_Extracted information_.
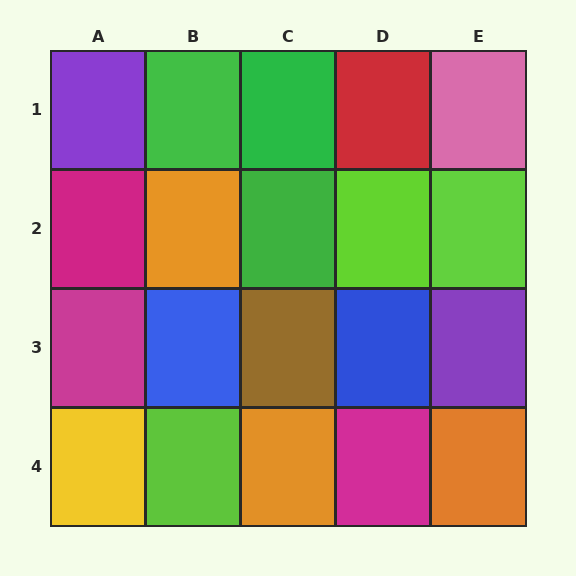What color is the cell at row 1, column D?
Red.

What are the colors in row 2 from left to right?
Magenta, orange, green, lime, lime.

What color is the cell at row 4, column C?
Orange.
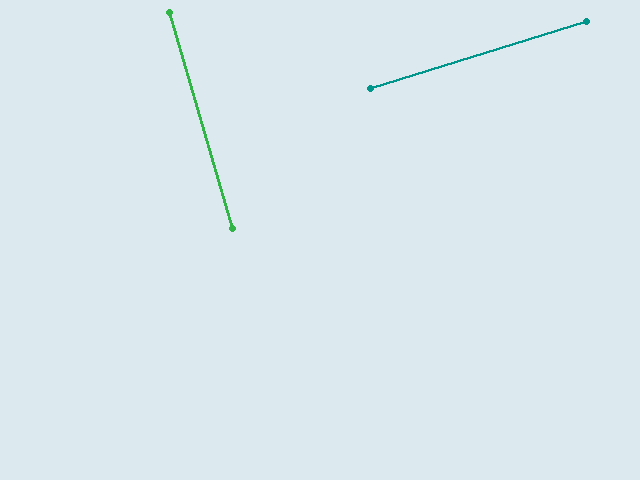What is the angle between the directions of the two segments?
Approximately 89 degrees.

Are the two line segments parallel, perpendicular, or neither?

_Written request_. Restate the records above in full, word for word. Keep pictures out.

_Reply to the task_.
What color is the cell at row 1, column D?
Red.

What are the colors in row 2 from left to right?
Magenta, orange, green, lime, lime.

What color is the cell at row 4, column C?
Orange.
What is the angle between the directions of the two segments?
Approximately 89 degrees.

Are the two line segments parallel, perpendicular, or neither?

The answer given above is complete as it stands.